* PROVIDED ENTRIES *
== == ==

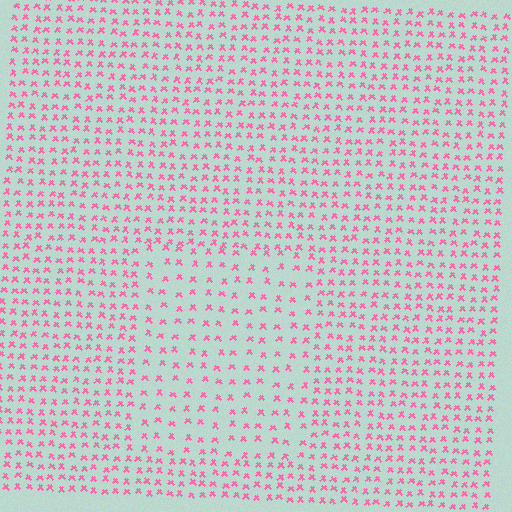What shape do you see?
I see a rectangle.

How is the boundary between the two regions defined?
The boundary is defined by a change in element density (approximately 1.7x ratio). All elements are the same color, size, and shape.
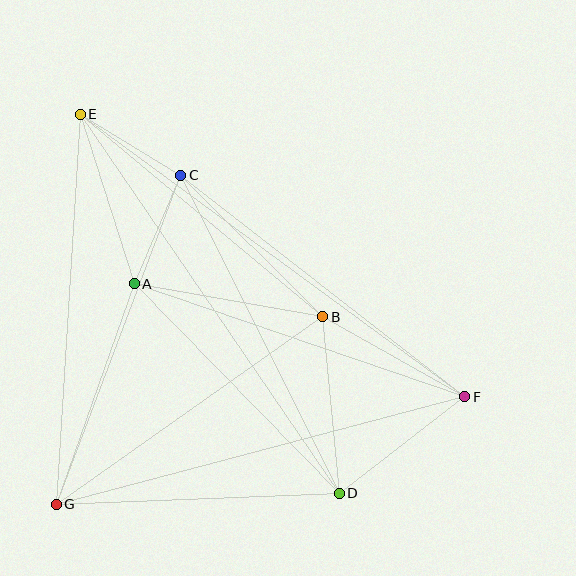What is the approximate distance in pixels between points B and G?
The distance between B and G is approximately 326 pixels.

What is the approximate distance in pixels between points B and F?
The distance between B and F is approximately 163 pixels.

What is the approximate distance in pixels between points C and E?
The distance between C and E is approximately 117 pixels.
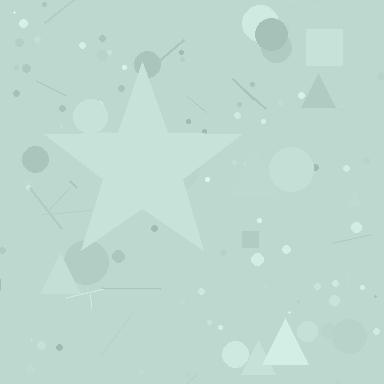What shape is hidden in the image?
A star is hidden in the image.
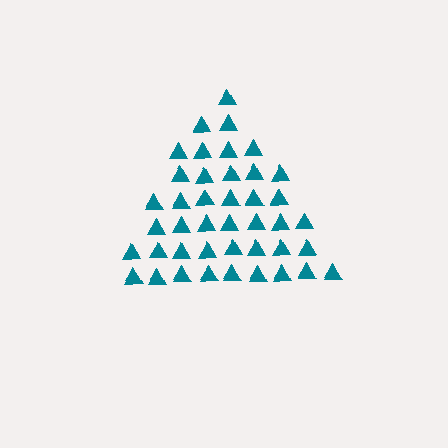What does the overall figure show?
The overall figure shows a triangle.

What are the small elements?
The small elements are triangles.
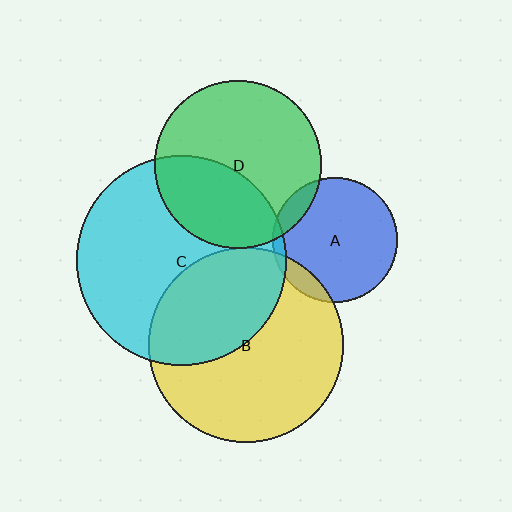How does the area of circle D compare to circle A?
Approximately 1.8 times.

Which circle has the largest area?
Circle C (cyan).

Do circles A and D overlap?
Yes.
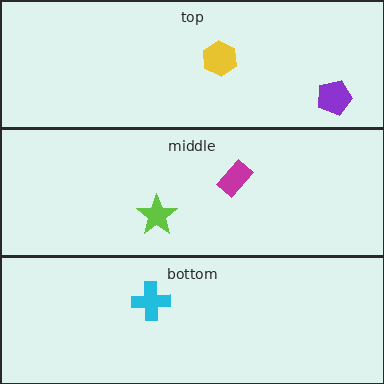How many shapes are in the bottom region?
1.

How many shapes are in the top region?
2.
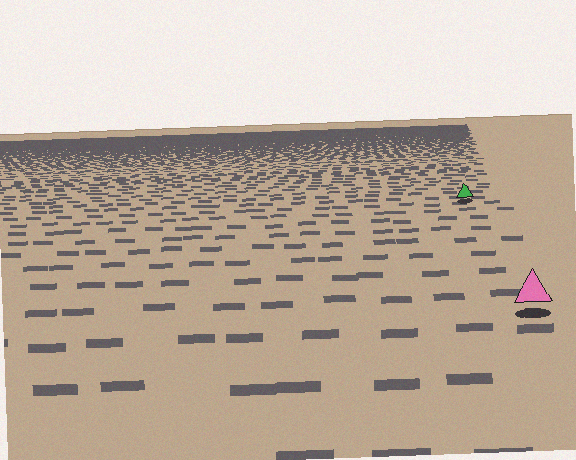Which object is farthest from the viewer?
The green triangle is farthest from the viewer. It appears smaller and the ground texture around it is denser.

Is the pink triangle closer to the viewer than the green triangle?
Yes. The pink triangle is closer — you can tell from the texture gradient: the ground texture is coarser near it.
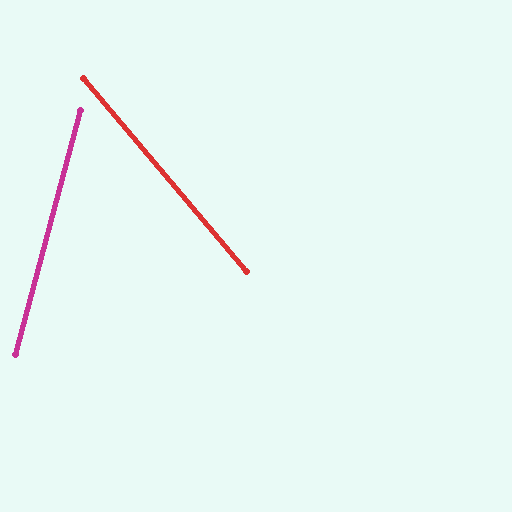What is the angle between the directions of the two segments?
Approximately 55 degrees.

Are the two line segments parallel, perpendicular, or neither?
Neither parallel nor perpendicular — they differ by about 55°.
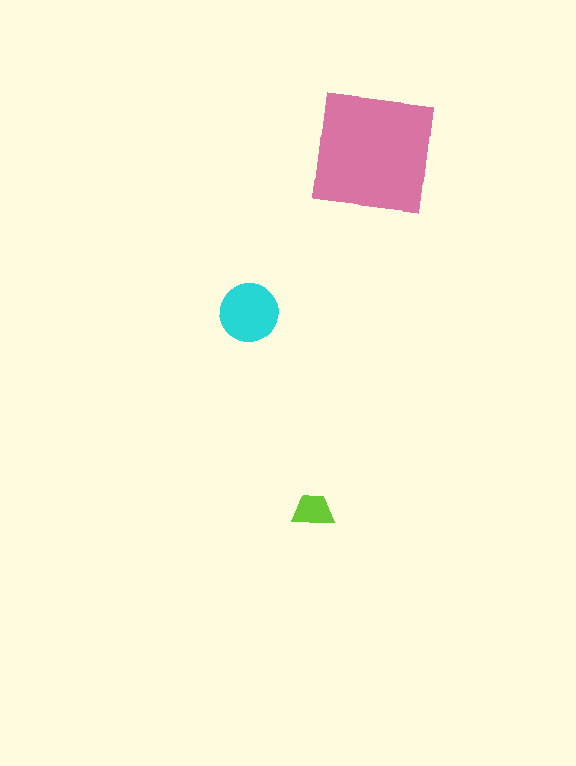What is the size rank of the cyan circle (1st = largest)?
2nd.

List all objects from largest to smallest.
The pink square, the cyan circle, the lime trapezoid.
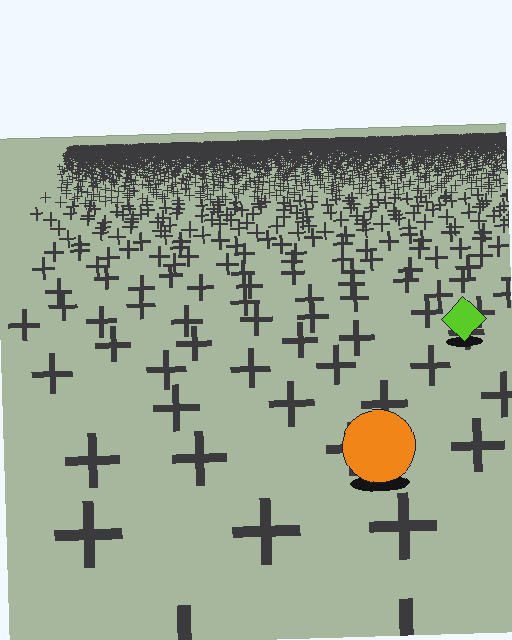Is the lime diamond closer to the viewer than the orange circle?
No. The orange circle is closer — you can tell from the texture gradient: the ground texture is coarser near it.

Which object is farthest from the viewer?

== == ==

* TASK GOAL *
Without including any pictures, print each record exactly.

* OUTPUT OF THE EXERCISE *
What shape do you see?
I see a rectangle.

How is the boundary between the two regions defined?
The boundary is defined by a change in element density (approximately 1.7x ratio). All elements are the same color, size, and shape.
What is the approximate distance in pixels between points B and G?
The distance between B and G is approximately 326 pixels.

What is the approximate distance in pixels between points B and F?
The distance between B and F is approximately 163 pixels.

What is the approximate distance in pixels between points C and E?
The distance between C and E is approximately 117 pixels.
What shape is hidden in the image?
A star is hidden in the image.
What does the overall figure show?
The overall figure shows a triangle.

What are the small elements?
The small elements are triangles.
How does the area of circle D compare to circle A?
Approximately 1.8 times.

Which circle has the largest area?
Circle C (cyan).

Do circles A and D overlap?
Yes.
How many shapes are in the bottom region?
1.

How many shapes are in the top region?
2.
Which object is farthest from the viewer?
The green triangle is farthest from the viewer. It appears smaller and the ground texture around it is denser.

Is the pink triangle closer to the viewer than the green triangle?
Yes. The pink triangle is closer — you can tell from the texture gradient: the ground texture is coarser near it.
What is the angle between the directions of the two segments?
Approximately 55 degrees.

Are the two line segments parallel, perpendicular, or neither?
Neither parallel nor perpendicular — they differ by about 55°.
What is the size rank of the cyan circle (1st = largest)?
2nd.

List all objects from largest to smallest.
The pink square, the cyan circle, the lime trapezoid.
Is the lime diamond closer to the viewer than the orange circle?
No. The orange circle is closer — you can tell from the texture gradient: the ground texture is coarser near it.

Which object is farthest from the viewer?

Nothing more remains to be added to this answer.